What to produce -> Would you transcribe the listing that follows, character for character, and omit its images?
*****
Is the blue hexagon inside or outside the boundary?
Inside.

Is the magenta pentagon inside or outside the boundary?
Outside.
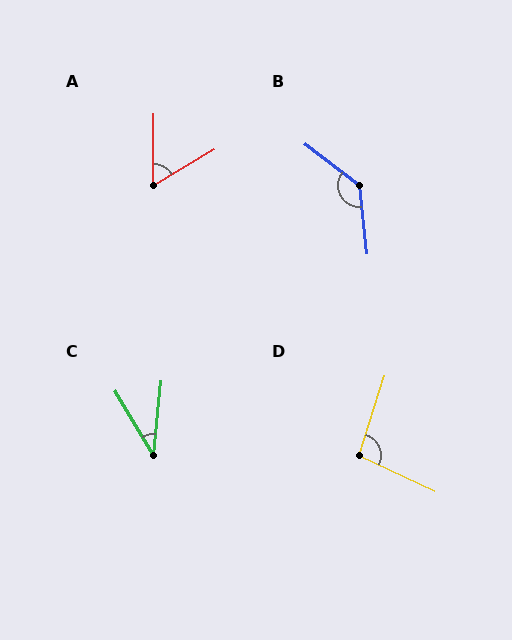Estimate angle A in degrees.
*****
Task response ->
Is the blue hexagon inside or outside the boundary?
Inside.

Is the magenta pentagon inside or outside the boundary?
Outside.
Estimate angle A in degrees.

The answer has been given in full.